→ **Short task**:
Reproduce the complete listing without any deviation.

* Begin Material supplied *

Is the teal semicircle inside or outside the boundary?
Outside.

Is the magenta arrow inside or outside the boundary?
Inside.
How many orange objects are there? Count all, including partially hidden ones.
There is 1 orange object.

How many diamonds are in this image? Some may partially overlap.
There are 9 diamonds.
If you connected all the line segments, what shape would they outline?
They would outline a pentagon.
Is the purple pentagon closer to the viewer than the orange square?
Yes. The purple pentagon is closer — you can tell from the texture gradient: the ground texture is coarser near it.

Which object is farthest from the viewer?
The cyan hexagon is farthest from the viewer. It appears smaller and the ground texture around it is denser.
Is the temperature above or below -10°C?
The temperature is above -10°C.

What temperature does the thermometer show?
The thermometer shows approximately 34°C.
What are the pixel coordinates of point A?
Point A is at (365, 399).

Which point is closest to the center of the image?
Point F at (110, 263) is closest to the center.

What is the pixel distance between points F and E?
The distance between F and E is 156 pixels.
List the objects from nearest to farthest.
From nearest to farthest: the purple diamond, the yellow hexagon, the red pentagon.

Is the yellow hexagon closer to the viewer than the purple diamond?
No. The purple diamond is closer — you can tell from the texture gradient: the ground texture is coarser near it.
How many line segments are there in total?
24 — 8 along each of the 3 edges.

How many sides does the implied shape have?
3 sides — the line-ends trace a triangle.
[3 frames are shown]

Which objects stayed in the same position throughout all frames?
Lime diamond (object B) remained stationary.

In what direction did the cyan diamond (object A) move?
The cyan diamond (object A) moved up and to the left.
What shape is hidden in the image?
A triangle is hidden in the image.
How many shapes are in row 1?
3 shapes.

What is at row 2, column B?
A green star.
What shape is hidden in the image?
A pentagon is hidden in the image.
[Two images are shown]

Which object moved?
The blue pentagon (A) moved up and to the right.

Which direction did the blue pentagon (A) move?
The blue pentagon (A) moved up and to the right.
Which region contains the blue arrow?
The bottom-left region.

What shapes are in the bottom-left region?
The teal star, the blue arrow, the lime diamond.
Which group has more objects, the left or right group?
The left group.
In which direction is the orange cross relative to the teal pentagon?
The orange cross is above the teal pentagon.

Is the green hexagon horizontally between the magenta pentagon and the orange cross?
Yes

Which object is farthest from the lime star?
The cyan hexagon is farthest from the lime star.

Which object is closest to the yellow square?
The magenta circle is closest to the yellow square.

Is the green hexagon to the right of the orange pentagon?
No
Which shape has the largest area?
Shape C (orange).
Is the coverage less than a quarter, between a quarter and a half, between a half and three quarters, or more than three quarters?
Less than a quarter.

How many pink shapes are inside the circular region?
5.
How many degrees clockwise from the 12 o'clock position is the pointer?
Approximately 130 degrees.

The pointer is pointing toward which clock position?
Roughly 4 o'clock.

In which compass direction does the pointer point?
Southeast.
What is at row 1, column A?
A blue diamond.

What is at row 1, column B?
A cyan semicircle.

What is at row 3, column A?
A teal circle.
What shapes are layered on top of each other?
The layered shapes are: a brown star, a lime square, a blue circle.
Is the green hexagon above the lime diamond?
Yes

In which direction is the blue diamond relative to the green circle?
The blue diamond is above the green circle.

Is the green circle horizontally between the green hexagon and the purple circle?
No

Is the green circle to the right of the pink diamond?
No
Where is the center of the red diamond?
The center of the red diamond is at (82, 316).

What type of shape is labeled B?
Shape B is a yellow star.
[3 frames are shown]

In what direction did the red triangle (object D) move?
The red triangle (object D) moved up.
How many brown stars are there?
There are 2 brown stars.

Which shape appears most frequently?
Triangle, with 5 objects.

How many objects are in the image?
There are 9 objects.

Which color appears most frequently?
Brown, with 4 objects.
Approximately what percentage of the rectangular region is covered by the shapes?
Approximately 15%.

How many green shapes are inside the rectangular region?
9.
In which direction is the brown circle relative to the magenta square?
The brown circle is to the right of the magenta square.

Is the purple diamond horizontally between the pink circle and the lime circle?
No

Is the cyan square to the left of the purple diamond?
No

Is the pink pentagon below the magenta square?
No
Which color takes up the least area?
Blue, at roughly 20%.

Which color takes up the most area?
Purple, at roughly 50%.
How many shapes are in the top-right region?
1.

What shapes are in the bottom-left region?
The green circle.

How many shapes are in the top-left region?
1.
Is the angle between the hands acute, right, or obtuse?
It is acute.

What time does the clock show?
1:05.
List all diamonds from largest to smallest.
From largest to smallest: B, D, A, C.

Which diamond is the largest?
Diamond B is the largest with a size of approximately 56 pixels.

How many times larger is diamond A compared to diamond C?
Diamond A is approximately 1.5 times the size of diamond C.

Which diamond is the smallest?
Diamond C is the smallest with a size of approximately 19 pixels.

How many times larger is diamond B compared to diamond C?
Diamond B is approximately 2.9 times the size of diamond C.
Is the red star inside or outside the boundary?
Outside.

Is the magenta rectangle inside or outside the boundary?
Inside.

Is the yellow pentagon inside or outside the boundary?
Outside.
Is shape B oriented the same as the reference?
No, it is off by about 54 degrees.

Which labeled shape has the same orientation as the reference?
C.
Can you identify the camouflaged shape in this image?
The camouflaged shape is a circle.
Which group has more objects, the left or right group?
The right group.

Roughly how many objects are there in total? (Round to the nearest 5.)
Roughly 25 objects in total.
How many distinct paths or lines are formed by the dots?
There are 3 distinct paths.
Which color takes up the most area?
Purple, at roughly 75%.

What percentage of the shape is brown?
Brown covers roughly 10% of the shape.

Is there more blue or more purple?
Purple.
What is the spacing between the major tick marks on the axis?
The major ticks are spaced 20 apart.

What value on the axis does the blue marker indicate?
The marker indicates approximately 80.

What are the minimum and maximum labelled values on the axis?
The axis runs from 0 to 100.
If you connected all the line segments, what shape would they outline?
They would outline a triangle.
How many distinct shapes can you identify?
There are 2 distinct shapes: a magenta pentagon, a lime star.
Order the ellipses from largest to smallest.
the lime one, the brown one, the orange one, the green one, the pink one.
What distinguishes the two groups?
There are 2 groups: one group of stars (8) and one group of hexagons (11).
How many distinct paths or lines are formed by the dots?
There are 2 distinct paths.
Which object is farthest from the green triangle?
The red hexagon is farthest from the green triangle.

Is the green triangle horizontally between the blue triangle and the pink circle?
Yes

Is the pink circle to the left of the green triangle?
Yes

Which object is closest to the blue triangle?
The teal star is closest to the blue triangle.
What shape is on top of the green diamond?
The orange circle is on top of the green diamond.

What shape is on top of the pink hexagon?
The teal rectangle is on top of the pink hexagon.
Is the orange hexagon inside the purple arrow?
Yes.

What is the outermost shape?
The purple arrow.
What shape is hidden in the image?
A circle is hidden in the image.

* End Material supplied *

→ **Problem solution**:
Is the teal semicircle inside or outside the boundary?
Outside.

Is the magenta arrow inside or outside the boundary?
Inside.
How many orange objects are there? Count all, including partially hidden ones.
There is 1 orange object.

How many diamonds are in this image? Some may partially overlap.
There are 9 diamonds.
If you connected all the line segments, what shape would they outline?
They would outline a pentagon.
Is the purple pentagon closer to the viewer than the orange square?
Yes. The purple pentagon is closer — you can tell from the texture gradient: the ground texture is coarser near it.

Which object is farthest from the viewer?
The cyan hexagon is farthest from the viewer. It appears smaller and the ground texture around it is denser.
Is the temperature above or below -10°C?
The temperature is above -10°C.

What temperature does the thermometer show?
The thermometer shows approximately 34°C.
What are the pixel coordinates of point A?
Point A is at (365, 399).

Which point is closest to the center of the image?
Point F at (110, 263) is closest to the center.

What is the pixel distance between points F and E?
The distance between F and E is 156 pixels.
List the objects from nearest to farthest.
From nearest to farthest: the purple diamond, the yellow hexagon, the red pentagon.

Is the yellow hexagon closer to the viewer than the purple diamond?
No. The purple diamond is closer — you can tell from the texture gradient: the ground texture is coarser near it.
How many line segments are there in total?
24 — 8 along each of the 3 edges.

How many sides does the implied shape have?
3 sides — the line-ends trace a triangle.
[3 frames are shown]

Which objects stayed in the same position throughout all frames?
Lime diamond (object B) remained stationary.

In what direction did the cyan diamond (object A) move?
The cyan diamond (object A) moved up and to the left.
What shape is hidden in the image?
A triangle is hidden in the image.
How many shapes are in row 1?
3 shapes.

What is at row 2, column B?
A green star.
What shape is hidden in the image?
A pentagon is hidden in the image.
[Two images are shown]

Which object moved?
The blue pentagon (A) moved up and to the right.

Which direction did the blue pentagon (A) move?
The blue pentagon (A) moved up and to the right.
Which region contains the blue arrow?
The bottom-left region.

What shapes are in the bottom-left region?
The teal star, the blue arrow, the lime diamond.
Which group has more objects, the left or right group?
The left group.
In which direction is the orange cross relative to the teal pentagon?
The orange cross is above the teal pentagon.

Is the green hexagon horizontally between the magenta pentagon and the orange cross?
Yes

Which object is farthest from the lime star?
The cyan hexagon is farthest from the lime star.

Which object is closest to the yellow square?
The magenta circle is closest to the yellow square.

Is the green hexagon to the right of the orange pentagon?
No
Which shape has the largest area?
Shape C (orange).
Is the coverage less than a quarter, between a quarter and a half, between a half and three quarters, or more than three quarters?
Less than a quarter.

How many pink shapes are inside the circular region?
5.
How many degrees clockwise from the 12 o'clock position is the pointer?
Approximately 130 degrees.

The pointer is pointing toward which clock position?
Roughly 4 o'clock.

In which compass direction does the pointer point?
Southeast.
What is at row 1, column A?
A blue diamond.

What is at row 1, column B?
A cyan semicircle.

What is at row 3, column A?
A teal circle.
What shapes are layered on top of each other?
The layered shapes are: a brown star, a lime square, a blue circle.
Is the green hexagon above the lime diamond?
Yes

In which direction is the blue diamond relative to the green circle?
The blue diamond is above the green circle.

Is the green circle horizontally between the green hexagon and the purple circle?
No

Is the green circle to the right of the pink diamond?
No
Where is the center of the red diamond?
The center of the red diamond is at (82, 316).

What type of shape is labeled B?
Shape B is a yellow star.
[3 frames are shown]

In what direction did the red triangle (object D) move?
The red triangle (object D) moved up.
How many brown stars are there?
There are 2 brown stars.

Which shape appears most frequently?
Triangle, with 5 objects.

How many objects are in the image?
There are 9 objects.

Which color appears most frequently?
Brown, with 4 objects.
Approximately what percentage of the rectangular region is covered by the shapes?
Approximately 15%.

How many green shapes are inside the rectangular region?
9.
In which direction is the brown circle relative to the magenta square?
The brown circle is to the right of the magenta square.

Is the purple diamond horizontally between the pink circle and the lime circle?
No

Is the cyan square to the left of the purple diamond?
No

Is the pink pentagon below the magenta square?
No
Which color takes up the least area?
Blue, at roughly 20%.

Which color takes up the most area?
Purple, at roughly 50%.
How many shapes are in the top-right region?
1.

What shapes are in the bottom-left region?
The green circle.

How many shapes are in the top-left region?
1.
Is the angle between the hands acute, right, or obtuse?
It is acute.

What time does the clock show?
1:05.
List all diamonds from largest to smallest.
From largest to smallest: B, D, A, C.

Which diamond is the largest?
Diamond B is the largest with a size of approximately 56 pixels.

How many times larger is diamond A compared to diamond C?
Diamond A is approximately 1.5 times the size of diamond C.

Which diamond is the smallest?
Diamond C is the smallest with a size of approximately 19 pixels.

How many times larger is diamond B compared to diamond C?
Diamond B is approximately 2.9 times the size of diamond C.
Is the red star inside or outside the boundary?
Outside.

Is the magenta rectangle inside or outside the boundary?
Inside.

Is the yellow pentagon inside or outside the boundary?
Outside.
Is shape B oriented the same as the reference?
No, it is off by about 54 degrees.

Which labeled shape has the same orientation as the reference?
C.
Can you identify the camouflaged shape in this image?
The camouflaged shape is a circle.
Which group has more objects, the left or right group?
The right group.

Roughly how many objects are there in total? (Round to the nearest 5.)
Roughly 25 objects in total.
How many distinct paths or lines are formed by the dots?
There are 3 distinct paths.
Which color takes up the most area?
Purple, at roughly 75%.

What percentage of the shape is brown?
Brown covers roughly 10% of the shape.

Is there more blue or more purple?
Purple.
What is the spacing between the major tick marks on the axis?
The major ticks are spaced 20 apart.

What value on the axis does the blue marker indicate?
The marker indicates approximately 80.

What are the minimum and maximum labelled values on the axis?
The axis runs from 0 to 100.
If you connected all the line segments, what shape would they outline?
They would outline a triangle.
How many distinct shapes can you identify?
There are 2 distinct shapes: a magenta pentagon, a lime star.
Order the ellipses from largest to smallest.
the lime one, the brown one, the orange one, the green one, the pink one.
What distinguishes the two groups?
There are 2 groups: one group of stars (8) and one group of hexagons (11).
How many distinct paths or lines are formed by the dots?
There are 2 distinct paths.
Which object is farthest from the green triangle?
The red hexagon is farthest from the green triangle.

Is the green triangle horizontally between the blue triangle and the pink circle?
Yes

Is the pink circle to the left of the green triangle?
Yes

Which object is closest to the blue triangle?
The teal star is closest to the blue triangle.
What shape is on top of the green diamond?
The orange circle is on top of the green diamond.

What shape is on top of the pink hexagon?
The teal rectangle is on top of the pink hexagon.
Is the orange hexagon inside the purple arrow?
Yes.

What is the outermost shape?
The purple arrow.
What shape is hidden in the image?
A circle is hidden in the image.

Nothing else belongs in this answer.